[Start]
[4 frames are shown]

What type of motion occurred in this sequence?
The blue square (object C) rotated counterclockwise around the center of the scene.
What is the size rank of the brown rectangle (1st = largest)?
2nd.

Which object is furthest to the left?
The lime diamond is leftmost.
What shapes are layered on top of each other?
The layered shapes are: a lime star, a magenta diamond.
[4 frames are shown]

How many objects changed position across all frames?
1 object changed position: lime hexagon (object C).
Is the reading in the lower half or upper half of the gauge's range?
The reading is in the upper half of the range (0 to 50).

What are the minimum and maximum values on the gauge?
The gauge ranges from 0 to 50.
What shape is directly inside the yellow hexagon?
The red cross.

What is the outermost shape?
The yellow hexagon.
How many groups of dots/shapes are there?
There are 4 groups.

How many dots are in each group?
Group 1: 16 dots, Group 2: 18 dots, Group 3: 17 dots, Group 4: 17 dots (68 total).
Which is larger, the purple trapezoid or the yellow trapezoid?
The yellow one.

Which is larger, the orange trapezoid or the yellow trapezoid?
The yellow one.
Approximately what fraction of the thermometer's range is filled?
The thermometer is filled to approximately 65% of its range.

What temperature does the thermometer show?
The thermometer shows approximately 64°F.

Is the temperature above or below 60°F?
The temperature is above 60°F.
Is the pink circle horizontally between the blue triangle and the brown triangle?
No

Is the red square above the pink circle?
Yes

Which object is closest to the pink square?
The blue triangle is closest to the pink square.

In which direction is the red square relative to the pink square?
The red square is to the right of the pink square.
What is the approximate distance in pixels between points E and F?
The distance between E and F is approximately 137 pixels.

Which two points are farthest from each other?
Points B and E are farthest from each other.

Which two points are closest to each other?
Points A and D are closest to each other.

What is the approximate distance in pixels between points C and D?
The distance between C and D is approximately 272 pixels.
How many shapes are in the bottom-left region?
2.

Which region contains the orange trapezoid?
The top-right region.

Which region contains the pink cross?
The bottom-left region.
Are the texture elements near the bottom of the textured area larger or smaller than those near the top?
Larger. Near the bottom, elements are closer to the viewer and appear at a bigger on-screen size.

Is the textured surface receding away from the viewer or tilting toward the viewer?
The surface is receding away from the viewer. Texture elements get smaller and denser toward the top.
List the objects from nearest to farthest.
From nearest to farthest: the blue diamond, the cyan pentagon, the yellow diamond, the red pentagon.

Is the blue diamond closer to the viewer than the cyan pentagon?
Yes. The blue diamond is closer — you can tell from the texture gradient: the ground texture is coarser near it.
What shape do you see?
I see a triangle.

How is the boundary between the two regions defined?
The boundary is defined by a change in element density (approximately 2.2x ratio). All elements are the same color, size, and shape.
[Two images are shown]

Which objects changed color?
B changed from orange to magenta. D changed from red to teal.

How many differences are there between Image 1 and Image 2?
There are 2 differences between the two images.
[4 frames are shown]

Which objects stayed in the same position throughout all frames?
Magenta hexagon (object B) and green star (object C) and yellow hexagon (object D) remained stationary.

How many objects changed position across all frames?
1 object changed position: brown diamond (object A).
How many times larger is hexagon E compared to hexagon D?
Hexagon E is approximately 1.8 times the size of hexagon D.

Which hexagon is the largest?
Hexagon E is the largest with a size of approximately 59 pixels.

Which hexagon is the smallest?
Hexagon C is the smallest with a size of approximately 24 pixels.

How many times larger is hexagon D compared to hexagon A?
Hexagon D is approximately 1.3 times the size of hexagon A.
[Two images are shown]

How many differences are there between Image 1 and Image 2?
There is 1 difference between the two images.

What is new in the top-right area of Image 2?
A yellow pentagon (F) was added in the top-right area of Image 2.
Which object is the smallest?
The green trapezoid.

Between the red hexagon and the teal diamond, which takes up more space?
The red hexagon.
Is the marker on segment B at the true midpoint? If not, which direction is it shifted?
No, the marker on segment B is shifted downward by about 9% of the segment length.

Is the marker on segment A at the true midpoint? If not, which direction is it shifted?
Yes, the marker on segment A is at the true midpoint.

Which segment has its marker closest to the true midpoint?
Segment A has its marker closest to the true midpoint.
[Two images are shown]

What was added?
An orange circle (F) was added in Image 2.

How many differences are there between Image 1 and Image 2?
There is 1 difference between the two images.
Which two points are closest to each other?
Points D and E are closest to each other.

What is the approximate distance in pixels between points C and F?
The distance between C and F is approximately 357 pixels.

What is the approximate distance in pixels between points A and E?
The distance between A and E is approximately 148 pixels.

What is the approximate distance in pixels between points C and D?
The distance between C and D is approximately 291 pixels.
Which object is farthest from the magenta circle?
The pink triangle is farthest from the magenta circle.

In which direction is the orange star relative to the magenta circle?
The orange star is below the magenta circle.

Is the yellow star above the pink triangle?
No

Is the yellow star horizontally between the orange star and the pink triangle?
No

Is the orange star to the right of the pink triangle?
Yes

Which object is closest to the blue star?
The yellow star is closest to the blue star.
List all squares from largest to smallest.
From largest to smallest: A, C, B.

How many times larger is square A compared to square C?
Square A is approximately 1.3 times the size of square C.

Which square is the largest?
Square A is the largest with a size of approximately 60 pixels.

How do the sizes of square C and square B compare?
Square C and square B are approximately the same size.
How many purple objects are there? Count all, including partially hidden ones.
[End]
» Task requirements
Quote each line of the data above exactly as written.

» Reply
[4 frames are shown]

What type of motion occurred in this sequence?
The blue square (object C) rotated counterclockwise around the center of the scene.
What is the size rank of the brown rectangle (1st = largest)?
2nd.

Which object is furthest to the left?
The lime diamond is leftmost.
What shapes are layered on top of each other?
The layered shapes are: a lime star, a magenta diamond.
[4 frames are shown]

How many objects changed position across all frames?
1 object changed position: lime hexagon (object C).
Is the reading in the lower half or upper half of the gauge's range?
The reading is in the upper half of the range (0 to 50).

What are the minimum and maximum values on the gauge?
The gauge ranges from 0 to 50.
What shape is directly inside the yellow hexagon?
The red cross.

What is the outermost shape?
The yellow hexagon.
How many groups of dots/shapes are there?
There are 4 groups.

How many dots are in each group?
Group 1: 16 dots, Group 2: 18 dots, Group 3: 17 dots, Group 4: 17 dots (68 total).
Which is larger, the purple trapezoid or the yellow trapezoid?
The yellow one.

Which is larger, the orange trapezoid or the yellow trapezoid?
The yellow one.
Approximately what fraction of the thermometer's range is filled?
The thermometer is filled to approximately 65% of its range.

What temperature does the thermometer show?
The thermometer shows approximately 64°F.

Is the temperature above or below 60°F?
The temperature is above 60°F.
Is the pink circle horizontally between the blue triangle and the brown triangle?
No

Is the red square above the pink circle?
Yes

Which object is closest to the pink square?
The blue triangle is closest to the pink square.

In which direction is the red square relative to the pink square?
The red square is to the right of the pink square.
What is the approximate distance in pixels between points E and F?
The distance between E and F is approximately 137 pixels.

Which two points are farthest from each other?
Points B and E are farthest from each other.

Which two points are closest to each other?
Points A and D are closest to each other.

What is the approximate distance in pixels between points C and D?
The distance between C and D is approximately 272 pixels.
How many shapes are in the bottom-left region?
2.

Which region contains the orange trapezoid?
The top-right region.

Which region contains the pink cross?
The bottom-left region.
Are the texture elements near the bottom of the textured area larger or smaller than those near the top?
Larger. Near the bottom, elements are closer to the viewer and appear at a bigger on-screen size.

Is the textured surface receding away from the viewer or tilting toward the viewer?
The surface is receding away from the viewer. Texture elements get smaller and denser toward the top.
List the objects from nearest to farthest.
From nearest to farthest: the blue diamond, the cyan pentagon, the yellow diamond, the red pentagon.

Is the blue diamond closer to the viewer than the cyan pentagon?
Yes. The blue diamond is closer — you can tell from the texture gradient: the ground texture is coarser near it.
What shape do you see?
I see a triangle.

How is the boundary between the two regions defined?
The boundary is defined by a change in element density (approximately 2.2x ratio). All elements are the same color, size, and shape.
[Two images are shown]

Which objects changed color?
B changed from orange to magenta. D changed from red to teal.

How many differences are there between Image 1 and Image 2?
There are 2 differences between the two images.
[4 frames are shown]

Which objects stayed in the same position throughout all frames?
Magenta hexagon (object B) and green star (object C) and yellow hexagon (object D) remained stationary.

How many objects changed position across all frames?
1 object changed position: brown diamond (object A).
How many times larger is hexagon E compared to hexagon D?
Hexagon E is approximately 1.8 times the size of hexagon D.

Which hexagon is the largest?
Hexagon E is the largest with a size of approximately 59 pixels.

Which hexagon is the smallest?
Hexagon C is the smallest with a size of approximately 24 pixels.

How many times larger is hexagon D compared to hexagon A?
Hexagon D is approximately 1.3 times the size of hexagon A.
[Two images are shown]

How many differences are there between Image 1 and Image 2?
There is 1 difference between the two images.

What is new in the top-right area of Image 2?
A yellow pentagon (F) was added in the top-right area of Image 2.
Which object is the smallest?
The green trapezoid.

Between the red hexagon and the teal diamond, which takes up more space?
The red hexagon.
Is the marker on segment B at the true midpoint? If not, which direction is it shifted?
No, the marker on segment B is shifted downward by about 9% of the segment length.

Is the marker on segment A at the true midpoint? If not, which direction is it shifted?
Yes, the marker on segment A is at the true midpoint.

Which segment has its marker closest to the true midpoint?
Segment A has its marker closest to the true midpoint.
[Two images are shown]

What was added?
An orange circle (F) was added in Image 2.

How many differences are there between Image 1 and Image 2?
There is 1 difference between the two images.
Which two points are closest to each other?
Points D and E are closest to each other.

What is the approximate distance in pixels between points C and F?
The distance between C and F is approximately 357 pixels.

What is the approximate distance in pixels between points A and E?
The distance between A and E is approximately 148 pixels.

What is the approximate distance in pixels between points C and D?
The distance between C and D is approximately 291 pixels.
Which object is farthest from the magenta circle?
The pink triangle is farthest from the magenta circle.

In which direction is the orange star relative to the magenta circle?
The orange star is below the magenta circle.

Is the yellow star above the pink triangle?
No

Is the yellow star horizontally between the orange star and the pink triangle?
No

Is the orange star to the right of the pink triangle?
Yes

Which object is closest to the blue star?
The yellow star is closest to the blue star.
List all squares from largest to smallest.
From largest to smallest: A, C, B.

How many times larger is square A compared to square C?
Square A is approximately 1.3 times the size of square C.

Which square is the largest?
Square A is the largest with a size of approximately 60 pixels.

How do the sizes of square C and square B compare?
Square C and square B are approximately the same size.
How many purple objects are there? Count all, including partially hidden ones.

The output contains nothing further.